Questions concerning simple figures
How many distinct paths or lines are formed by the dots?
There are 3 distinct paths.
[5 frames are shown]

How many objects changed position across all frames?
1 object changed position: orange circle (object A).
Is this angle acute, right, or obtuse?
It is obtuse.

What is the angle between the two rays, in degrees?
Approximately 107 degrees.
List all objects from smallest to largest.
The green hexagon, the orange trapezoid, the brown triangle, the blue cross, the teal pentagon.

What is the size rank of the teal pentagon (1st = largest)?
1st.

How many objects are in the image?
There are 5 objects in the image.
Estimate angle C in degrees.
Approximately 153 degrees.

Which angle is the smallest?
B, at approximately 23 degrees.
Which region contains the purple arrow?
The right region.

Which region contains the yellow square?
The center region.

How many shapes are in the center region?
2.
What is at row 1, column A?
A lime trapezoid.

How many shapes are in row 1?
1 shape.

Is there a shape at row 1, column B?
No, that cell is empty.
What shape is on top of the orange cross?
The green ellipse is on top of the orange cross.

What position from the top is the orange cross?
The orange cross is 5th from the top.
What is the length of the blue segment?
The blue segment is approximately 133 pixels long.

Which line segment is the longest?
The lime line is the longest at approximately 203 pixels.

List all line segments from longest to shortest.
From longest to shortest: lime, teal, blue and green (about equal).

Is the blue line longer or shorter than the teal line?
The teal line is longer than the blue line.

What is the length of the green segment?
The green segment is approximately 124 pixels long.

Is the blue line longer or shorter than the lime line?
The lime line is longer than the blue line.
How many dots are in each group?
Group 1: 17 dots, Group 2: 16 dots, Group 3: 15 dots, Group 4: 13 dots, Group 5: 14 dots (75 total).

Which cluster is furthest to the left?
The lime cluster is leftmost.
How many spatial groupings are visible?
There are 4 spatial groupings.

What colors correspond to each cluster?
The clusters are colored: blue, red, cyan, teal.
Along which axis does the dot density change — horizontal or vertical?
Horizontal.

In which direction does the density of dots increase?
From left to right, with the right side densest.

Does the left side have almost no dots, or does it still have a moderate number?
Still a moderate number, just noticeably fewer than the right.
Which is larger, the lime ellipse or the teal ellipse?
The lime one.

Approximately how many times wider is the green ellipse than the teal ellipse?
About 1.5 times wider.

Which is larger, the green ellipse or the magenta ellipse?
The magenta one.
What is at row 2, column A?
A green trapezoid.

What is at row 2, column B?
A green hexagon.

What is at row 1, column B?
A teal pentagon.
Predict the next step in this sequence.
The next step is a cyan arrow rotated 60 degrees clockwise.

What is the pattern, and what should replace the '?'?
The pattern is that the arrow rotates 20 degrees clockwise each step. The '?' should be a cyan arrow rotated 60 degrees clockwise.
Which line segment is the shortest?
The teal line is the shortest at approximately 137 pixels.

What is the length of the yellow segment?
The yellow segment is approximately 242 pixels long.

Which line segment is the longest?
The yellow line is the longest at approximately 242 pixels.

Instructions for the task
Write out the data exactly as it stands.

Solution below
How many distinct paths or lines are formed by the dots?
There are 3 distinct paths.
[5 frames are shown]

How many objects changed position across all frames?
1 object changed position: orange circle (object A).
Is this angle acute, right, or obtuse?
It is obtuse.

What is the angle between the two rays, in degrees?
Approximately 107 degrees.
List all objects from smallest to largest.
The green hexagon, the orange trapezoid, the brown triangle, the blue cross, the teal pentagon.

What is the size rank of the teal pentagon (1st = largest)?
1st.

How many objects are in the image?
There are 5 objects in the image.
Estimate angle C in degrees.
Approximately 153 degrees.

Which angle is the smallest?
B, at approximately 23 degrees.
Which region contains the purple arrow?
The right region.

Which region contains the yellow square?
The center region.

How many shapes are in the center region?
2.
What is at row 1, column A?
A lime trapezoid.

How many shapes are in row 1?
1 shape.

Is there a shape at row 1, column B?
No, that cell is empty.
What shape is on top of the orange cross?
The green ellipse is on top of the orange cross.

What position from the top is the orange cross?
The orange cross is 5th from the top.
What is the length of the blue segment?
The blue segment is approximately 133 pixels long.

Which line segment is the longest?
The lime line is the longest at approximately 203 pixels.

List all line segments from longest to shortest.
From longest to shortest: lime, teal, blue and green (about equal).

Is the blue line longer or shorter than the teal line?
The teal line is longer than the blue line.

What is the length of the green segment?
The green segment is approximately 124 pixels long.

Is the blue line longer or shorter than the lime line?
The lime line is longer than the blue line.
How many dots are in each group?
Group 1: 17 dots, Group 2: 16 dots, Group 3: 15 dots, Group 4: 13 dots, Group 5: 14 dots (75 total).

Which cluster is furthest to the left?
The lime cluster is leftmost.
How many spatial groupings are visible?
There are 4 spatial groupings.

What colors correspond to each cluster?
The clusters are colored: blue, red, cyan, teal.
Along which axis does the dot density change — horizontal or vertical?
Horizontal.

In which direction does the density of dots increase?
From left to right, with the right side densest.

Does the left side have almost no dots, or does it still have a moderate number?
Still a moderate number, just noticeably fewer than the right.
Which is larger, the lime ellipse or the teal ellipse?
The lime one.

Approximately how many times wider is the green ellipse than the teal ellipse?
About 1.5 times wider.

Which is larger, the green ellipse or the magenta ellipse?
The magenta one.
What is at row 2, column A?
A green trapezoid.

What is at row 2, column B?
A green hexagon.

What is at row 1, column B?
A teal pentagon.
Predict the next step in this sequence.
The next step is a cyan arrow rotated 60 degrees clockwise.

What is the pattern, and what should replace the '?'?
The pattern is that the arrow rotates 20 degrees clockwise each step. The '?' should be a cyan arrow rotated 60 degrees clockwise.
Which line segment is the shortest?
The teal line is the shortest at approximately 137 pixels.

What is the length of the yellow segment?
The yellow segment is approximately 242 pixels long.

Which line segment is the longest?
The yellow line is the longest at approximately 242 pixels.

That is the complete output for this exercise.